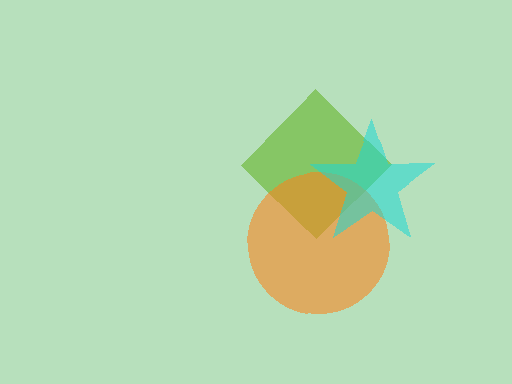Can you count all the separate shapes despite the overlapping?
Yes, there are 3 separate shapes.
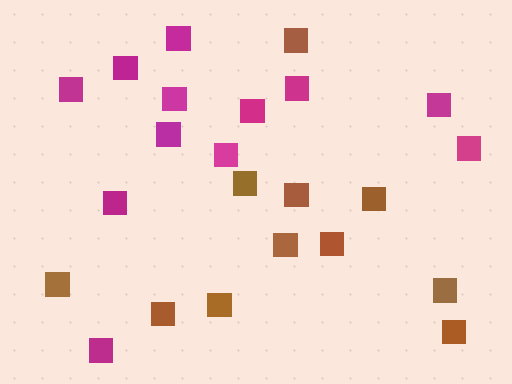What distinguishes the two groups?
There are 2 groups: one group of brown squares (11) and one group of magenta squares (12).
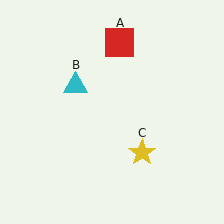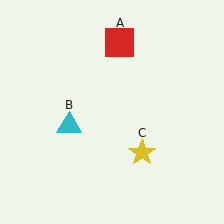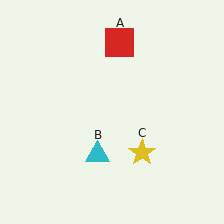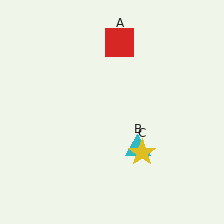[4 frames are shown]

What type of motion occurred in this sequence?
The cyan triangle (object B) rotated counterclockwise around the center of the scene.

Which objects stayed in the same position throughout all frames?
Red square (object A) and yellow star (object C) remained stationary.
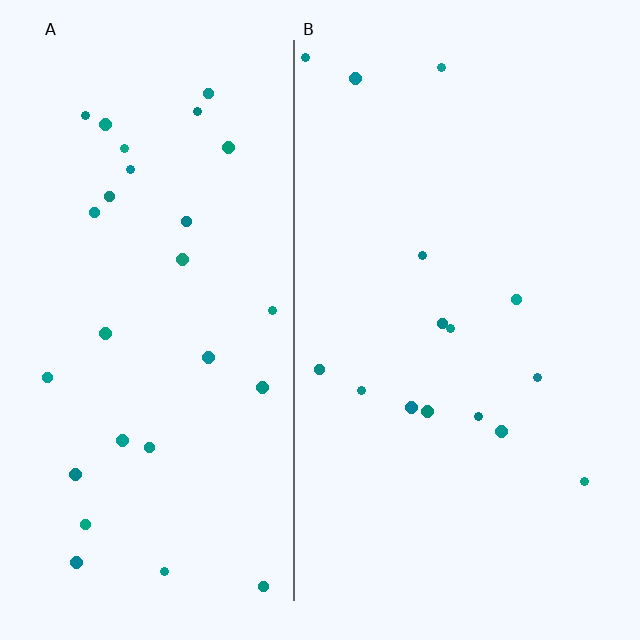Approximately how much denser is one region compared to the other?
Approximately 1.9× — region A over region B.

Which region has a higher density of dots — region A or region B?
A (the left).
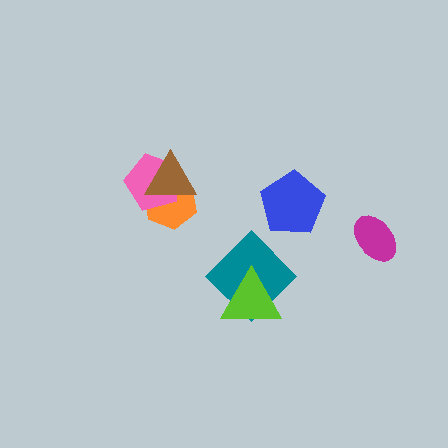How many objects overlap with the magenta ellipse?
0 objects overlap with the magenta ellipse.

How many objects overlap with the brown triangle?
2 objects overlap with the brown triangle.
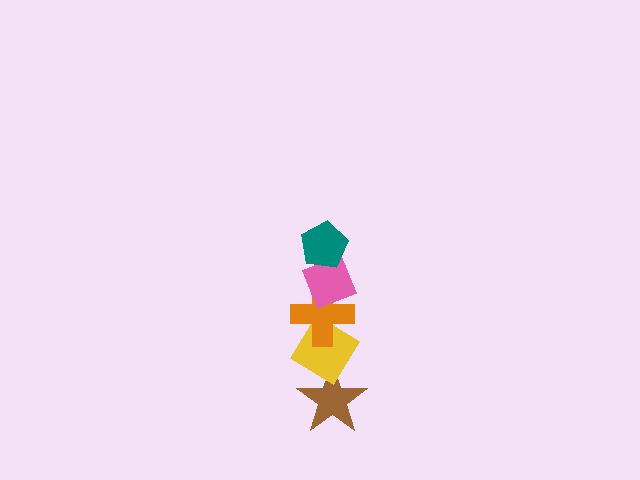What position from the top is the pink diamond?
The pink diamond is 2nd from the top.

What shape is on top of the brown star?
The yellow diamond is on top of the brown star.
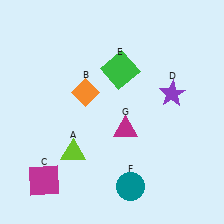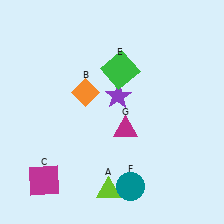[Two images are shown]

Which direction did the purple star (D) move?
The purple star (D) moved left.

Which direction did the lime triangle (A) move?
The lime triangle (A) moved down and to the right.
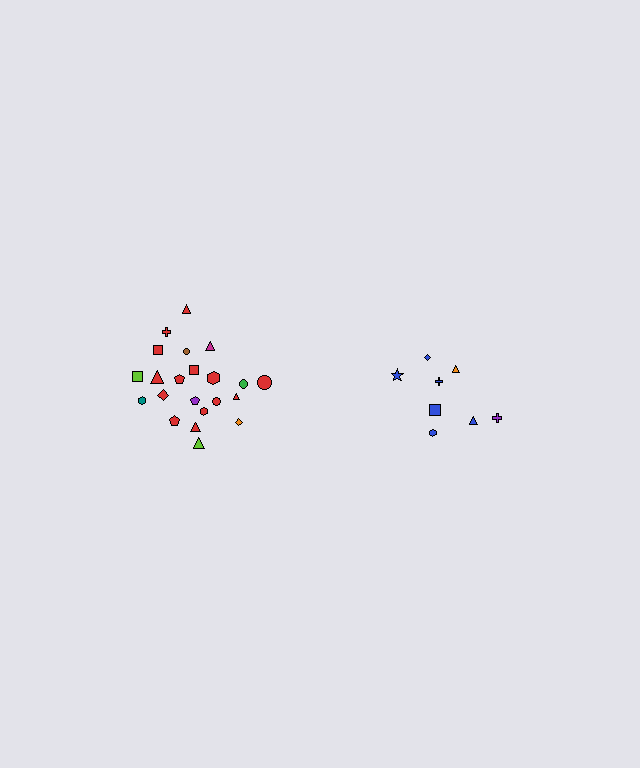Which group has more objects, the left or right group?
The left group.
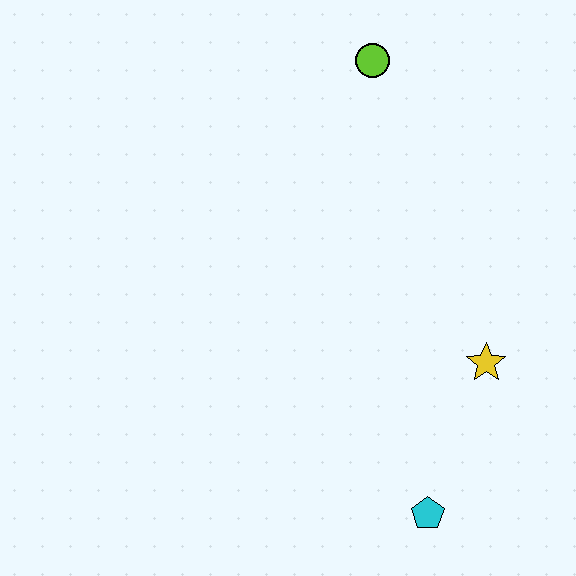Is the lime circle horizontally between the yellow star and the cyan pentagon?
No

****

The problem: Write out exactly the opening lines of the data, stopping after the line that holds "[4 frames are shown]". Exclude pictures.

Solution:
Can you count all the separate shapes despite the overlapping?
Yes, there are 3 separate shapes.
What distinguishes the two groups?
There are 2 groups: one group of brown squares (11) and one group of magenta squares (12).
[4 frames are shown]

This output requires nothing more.